SET TASK:
Pictures do not belong in the copy; quote every entry below exactly.

DATA PROVIDED:
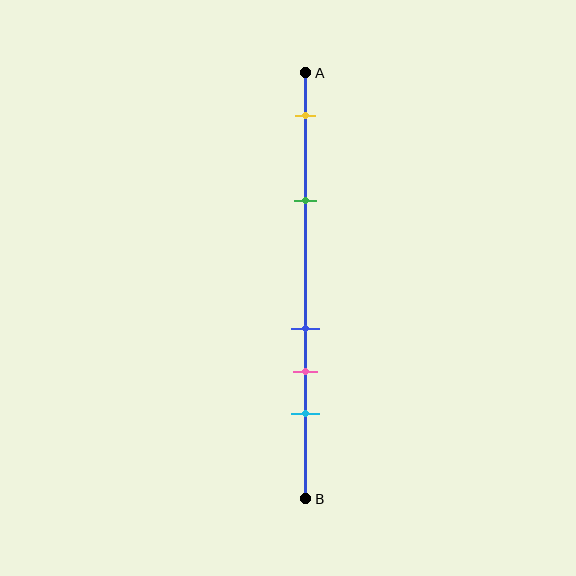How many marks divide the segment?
There are 5 marks dividing the segment.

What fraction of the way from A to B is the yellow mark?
The yellow mark is approximately 10% (0.1) of the way from A to B.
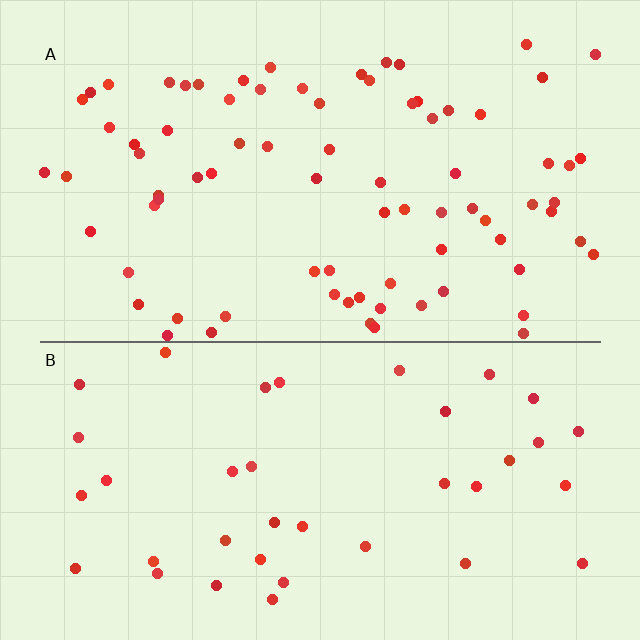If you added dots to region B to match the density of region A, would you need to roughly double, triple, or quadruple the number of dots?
Approximately double.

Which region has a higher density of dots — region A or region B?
A (the top).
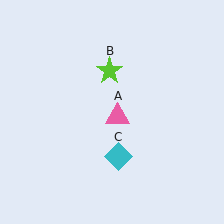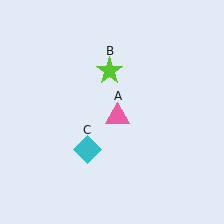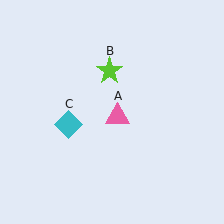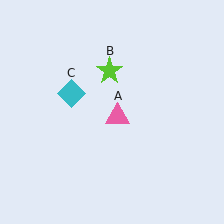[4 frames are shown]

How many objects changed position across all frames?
1 object changed position: cyan diamond (object C).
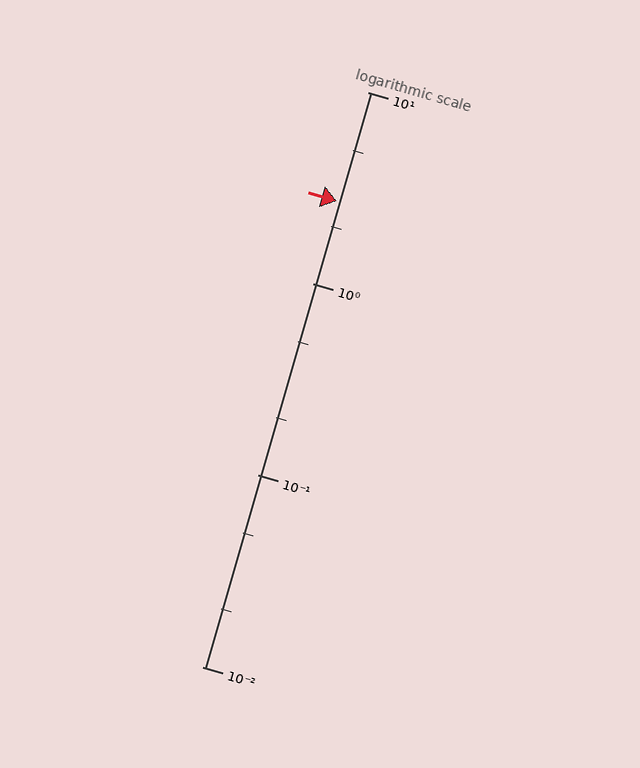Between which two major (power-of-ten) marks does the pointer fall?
The pointer is between 1 and 10.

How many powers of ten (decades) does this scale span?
The scale spans 3 decades, from 0.01 to 10.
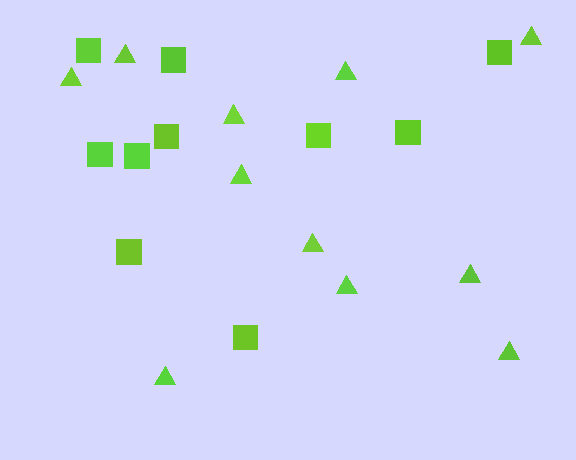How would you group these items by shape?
There are 2 groups: one group of triangles (11) and one group of squares (10).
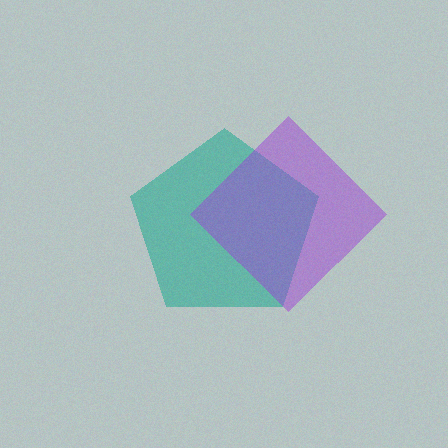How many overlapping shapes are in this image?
There are 2 overlapping shapes in the image.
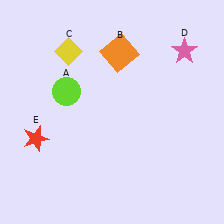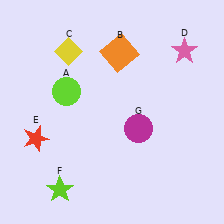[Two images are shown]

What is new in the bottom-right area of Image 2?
A magenta circle (G) was added in the bottom-right area of Image 2.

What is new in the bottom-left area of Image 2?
A lime star (F) was added in the bottom-left area of Image 2.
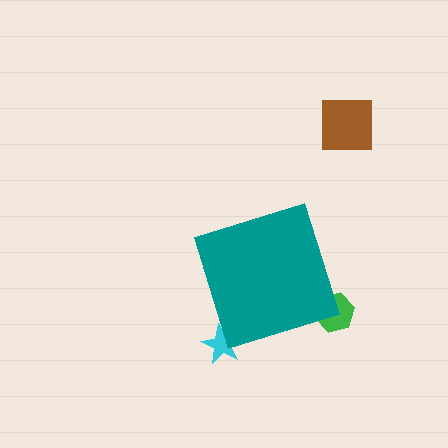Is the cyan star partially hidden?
Yes, the cyan star is partially hidden behind the teal diamond.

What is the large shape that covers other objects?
A teal diamond.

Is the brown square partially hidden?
No, the brown square is fully visible.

ANSWER TO THIS PROBLEM:
How many marks divide the segment?
There are 5 marks dividing the segment.

What fraction of the way from A to B is the yellow mark?
The yellow mark is approximately 10% (0.1) of the way from A to B.
If you added dots to region B to match the density of region A, would you need to roughly double, triple, or quadruple the number of dots?
Approximately double.

Which region has a higher density of dots — region A or region B?
A (the top).
[4 frames are shown]

How many objects changed position across all frames?
1 object changed position: cyan diamond (object C).
Between which two major (power-of-ten) marks does the pointer fall?
The pointer is between 1 and 10.

How many powers of ten (decades) does this scale span?
The scale spans 3 decades, from 0.01 to 10.
How would you group these items by shape?
There are 2 groups: one group of triangles (11) and one group of squares (10).
How many overlapping shapes are in this image?
There are 2 overlapping shapes in the image.
[Two images are shown]

What is new in the bottom-right area of Image 2?
A magenta circle (G) was added in the bottom-right area of Image 2.

What is new in the bottom-left area of Image 2?
A lime star (F) was added in the bottom-left area of Image 2.
Is the cyan star partially hidden?
Yes, the cyan star is partially hidden behind the teal diamond.

What is the large shape that covers other objects?
A teal diamond.

Is the brown square partially hidden?
No, the brown square is fully visible.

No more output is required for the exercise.